§ What you should do:
Repeat, word for word, every line from the line holding "What should go in the cell marked with '?'?" through the final line of the entries below. Skip all pictures.

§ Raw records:

>>>>>

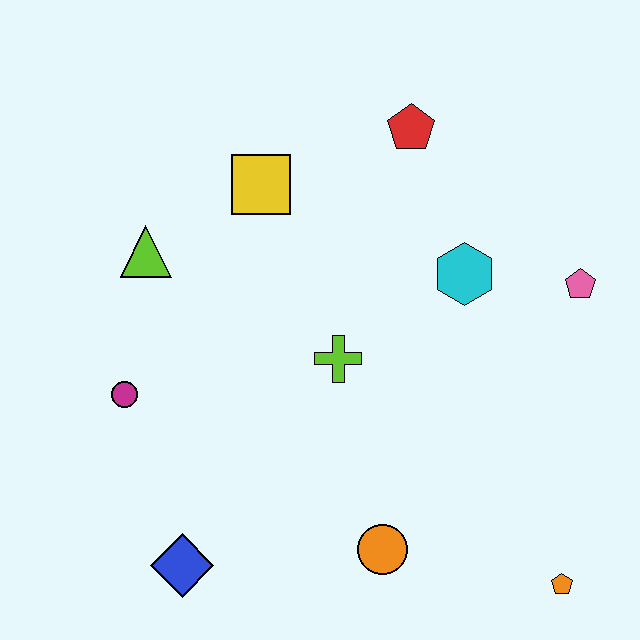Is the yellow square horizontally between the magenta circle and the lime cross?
Yes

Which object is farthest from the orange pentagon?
The lime triangle is farthest from the orange pentagon.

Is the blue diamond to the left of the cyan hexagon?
Yes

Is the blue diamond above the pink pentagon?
No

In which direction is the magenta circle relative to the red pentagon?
The magenta circle is to the left of the red pentagon.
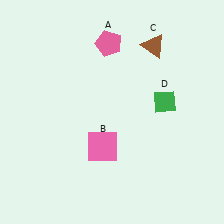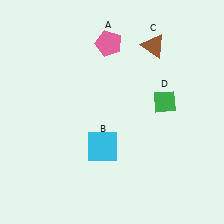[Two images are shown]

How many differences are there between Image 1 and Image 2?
There is 1 difference between the two images.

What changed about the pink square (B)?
In Image 1, B is pink. In Image 2, it changed to cyan.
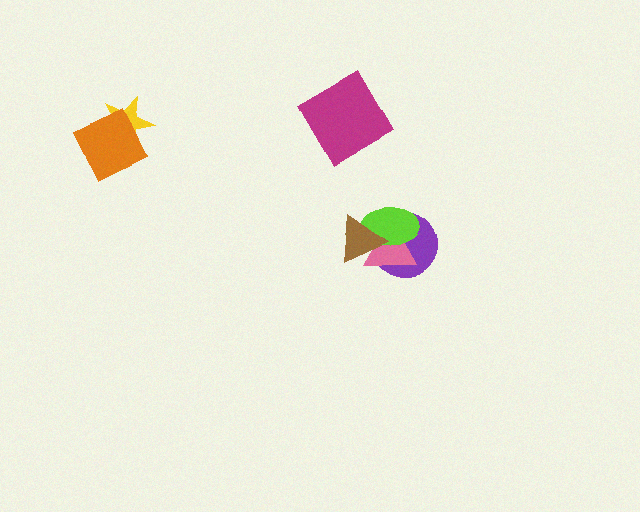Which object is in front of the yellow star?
The orange diamond is in front of the yellow star.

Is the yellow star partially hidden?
Yes, it is partially covered by another shape.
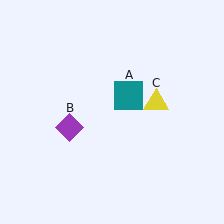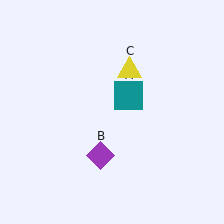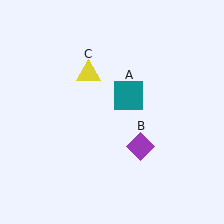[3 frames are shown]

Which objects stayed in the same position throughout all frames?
Teal square (object A) remained stationary.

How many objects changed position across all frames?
2 objects changed position: purple diamond (object B), yellow triangle (object C).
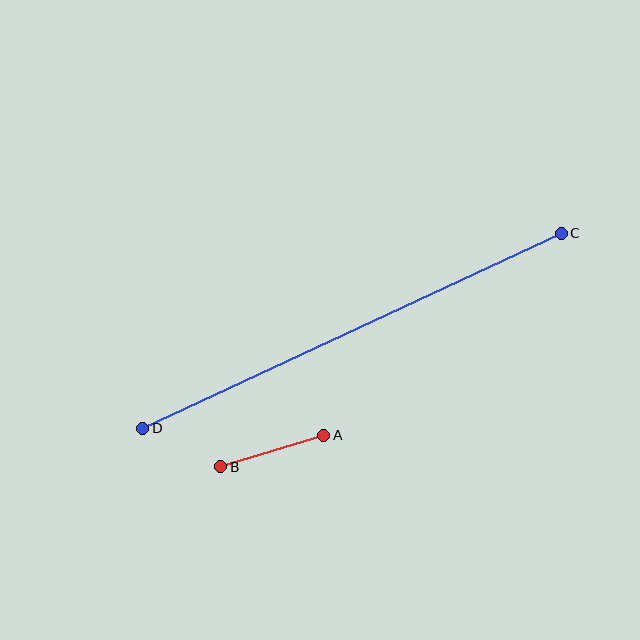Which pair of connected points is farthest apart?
Points C and D are farthest apart.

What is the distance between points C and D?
The distance is approximately 462 pixels.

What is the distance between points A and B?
The distance is approximately 108 pixels.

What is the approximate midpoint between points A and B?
The midpoint is at approximately (272, 451) pixels.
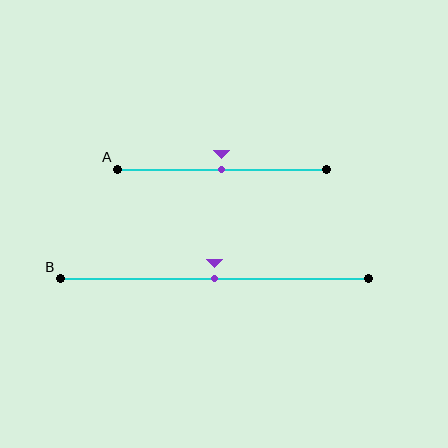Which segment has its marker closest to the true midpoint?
Segment A has its marker closest to the true midpoint.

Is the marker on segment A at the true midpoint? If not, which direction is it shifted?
Yes, the marker on segment A is at the true midpoint.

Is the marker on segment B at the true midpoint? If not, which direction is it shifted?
Yes, the marker on segment B is at the true midpoint.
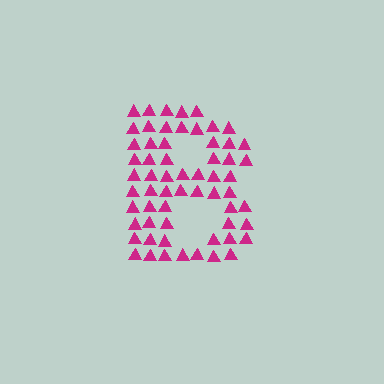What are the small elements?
The small elements are triangles.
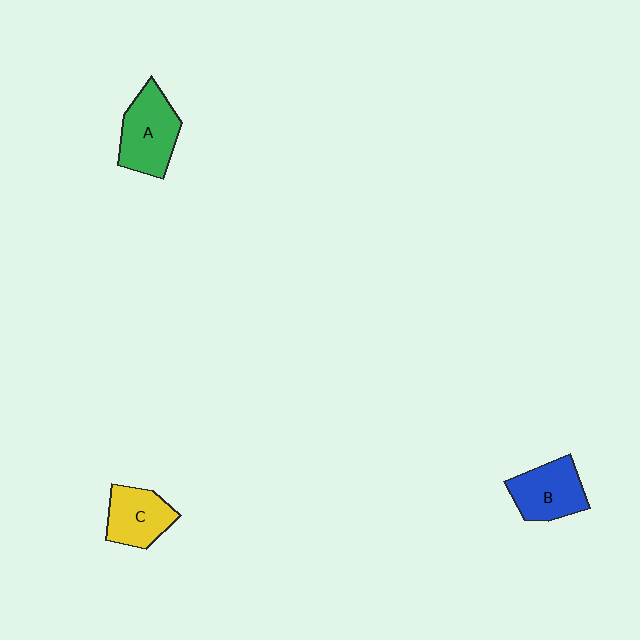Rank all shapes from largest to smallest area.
From largest to smallest: A (green), B (blue), C (yellow).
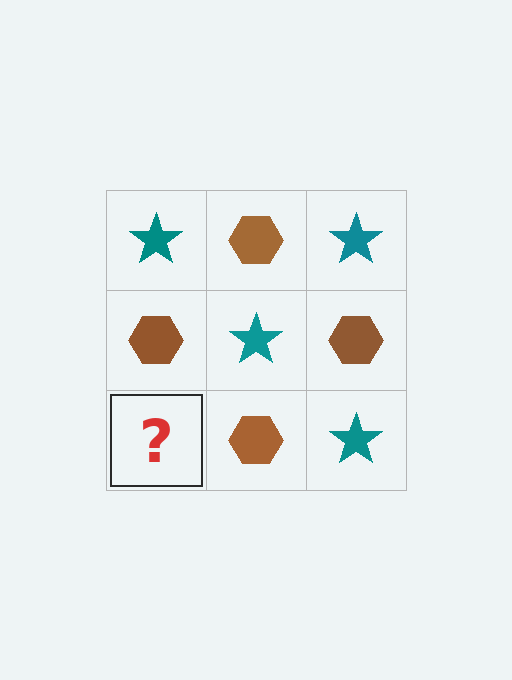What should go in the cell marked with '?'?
The missing cell should contain a teal star.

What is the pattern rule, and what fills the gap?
The rule is that it alternates teal star and brown hexagon in a checkerboard pattern. The gap should be filled with a teal star.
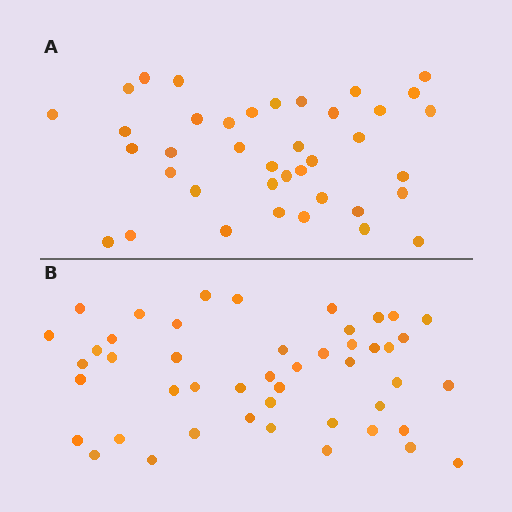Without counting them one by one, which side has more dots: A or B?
Region B (the bottom region) has more dots.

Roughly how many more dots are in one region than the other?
Region B has roughly 8 or so more dots than region A.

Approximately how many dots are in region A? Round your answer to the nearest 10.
About 40 dots. (The exact count is 39, which rounds to 40.)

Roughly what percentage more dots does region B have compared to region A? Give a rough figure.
About 20% more.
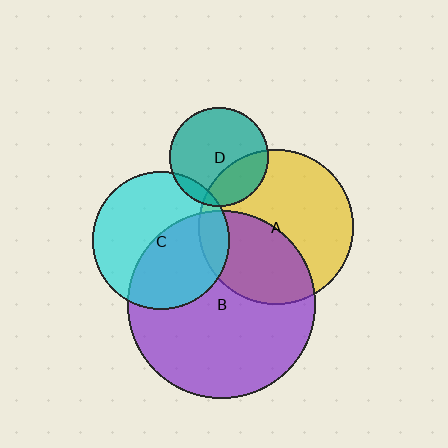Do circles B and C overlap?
Yes.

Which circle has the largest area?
Circle B (purple).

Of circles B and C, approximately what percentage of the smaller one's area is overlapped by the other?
Approximately 45%.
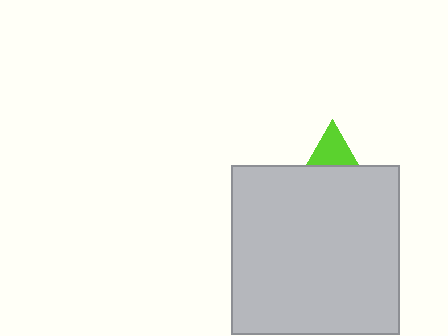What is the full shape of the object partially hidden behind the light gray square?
The partially hidden object is a lime triangle.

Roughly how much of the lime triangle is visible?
A small part of it is visible (roughly 32%).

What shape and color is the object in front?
The object in front is a light gray square.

<<<<<

§ Answer:
What should go in the cell marked with '?'?
The missing cell should contain a teal star.

What is the pattern rule, and what fills the gap?
The rule is that it alternates teal star and brown hexagon in a checkerboard pattern. The gap should be filled with a teal star.
Without counting them one by one, which side has more dots: A or B?
Region B (the bottom region) has more dots.

Roughly how many more dots are in one region than the other?
Region B has roughly 8 or so more dots than region A.

Approximately how many dots are in region A? Round your answer to the nearest 10.
About 40 dots. (The exact count is 39, which rounds to 40.)

Roughly what percentage more dots does region B have compared to region A? Give a rough figure.
About 20% more.
Do circles B and C overlap?
Yes.

Which circle has the largest area?
Circle B (purple).

Of circles B and C, approximately what percentage of the smaller one's area is overlapped by the other?
Approximately 45%.
What is the full shape of the object partially hidden behind the light gray square?
The partially hidden object is a lime triangle.

Roughly how much of the lime triangle is visible?
A small part of it is visible (roughly 32%).

What shape and color is the object in front?
The object in front is a light gray square.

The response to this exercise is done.